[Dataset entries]
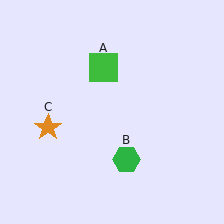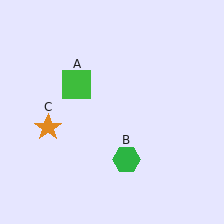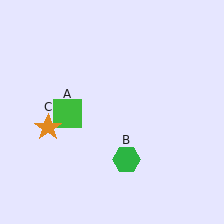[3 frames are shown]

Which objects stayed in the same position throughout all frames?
Green hexagon (object B) and orange star (object C) remained stationary.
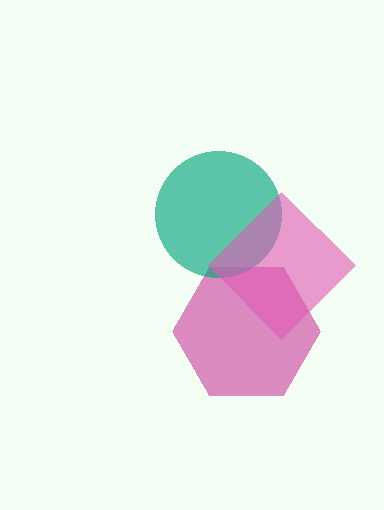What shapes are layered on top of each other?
The layered shapes are: a magenta hexagon, a teal circle, a pink diamond.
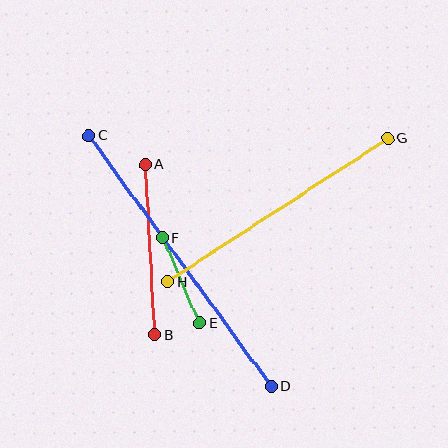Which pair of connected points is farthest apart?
Points C and D are farthest apart.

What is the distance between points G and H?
The distance is approximately 263 pixels.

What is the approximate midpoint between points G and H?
The midpoint is at approximately (278, 210) pixels.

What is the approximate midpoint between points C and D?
The midpoint is at approximately (180, 261) pixels.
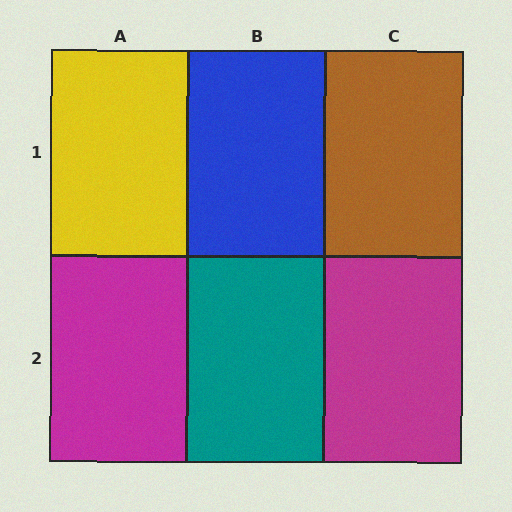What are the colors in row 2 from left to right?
Magenta, teal, magenta.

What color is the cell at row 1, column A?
Yellow.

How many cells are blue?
1 cell is blue.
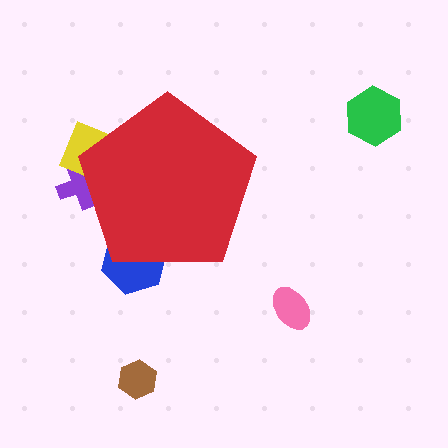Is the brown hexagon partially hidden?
No, the brown hexagon is fully visible.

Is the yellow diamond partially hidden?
Yes, the yellow diamond is partially hidden behind the red pentagon.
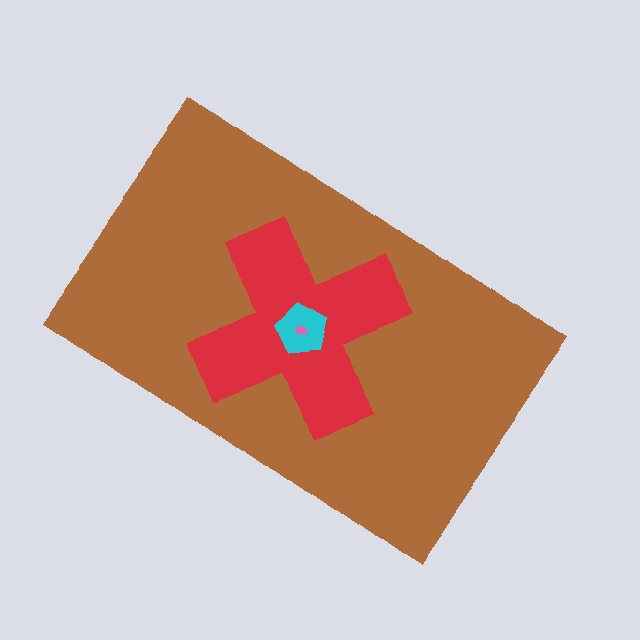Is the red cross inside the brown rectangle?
Yes.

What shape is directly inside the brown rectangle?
The red cross.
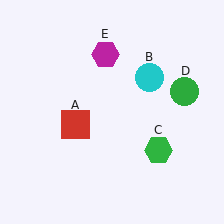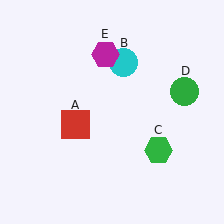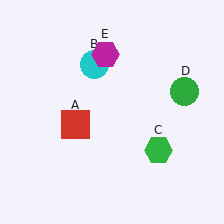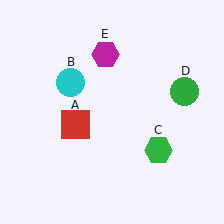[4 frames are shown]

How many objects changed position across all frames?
1 object changed position: cyan circle (object B).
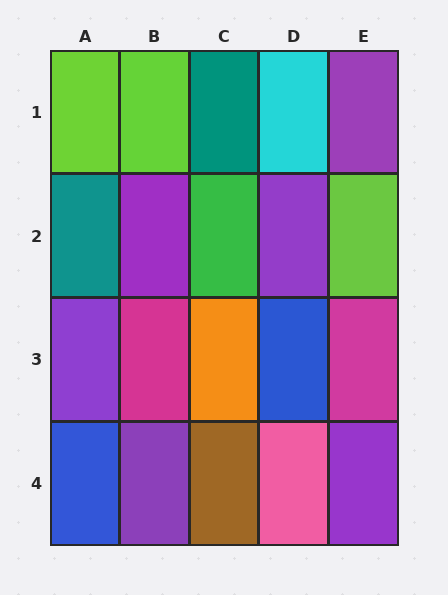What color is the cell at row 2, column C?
Green.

> _The task_: In the copy, no picture may appear; the records themselves must be output exactly.

> _Answer to the exercise_:
[3 frames are shown]

Which objects stayed in the same position throughout all frames?
Green hexagon (object B) and orange star (object C) remained stationary.
What shapes are layered on top of each other?
The layered shapes are: a magenta hexagon, a teal circle, a pink diamond.
Which pair of connected points is farthest apart?
Points C and D are farthest apart.

What is the distance between points G and H?
The distance is approximately 263 pixels.

What is the approximate midpoint between points G and H?
The midpoint is at approximately (278, 210) pixels.

What is the approximate midpoint between points C and D?
The midpoint is at approximately (180, 261) pixels.
What are the colors in row 2 from left to right?
Magenta, teal, magenta.

What color is the cell at row 1, column A?
Yellow.

How many cells are blue?
1 cell is blue.
Is the brown hexagon partially hidden?
No, the brown hexagon is fully visible.

Is the yellow diamond partially hidden?
Yes, the yellow diamond is partially hidden behind the red pentagon.
Is the red cross inside the brown rectangle?
Yes.

What shape is directly inside the brown rectangle?
The red cross.
[4 frames are shown]

How many objects changed position across all frames?
1 object changed position: cyan circle (object B).
What color is the cell at row 2, column C?
Green.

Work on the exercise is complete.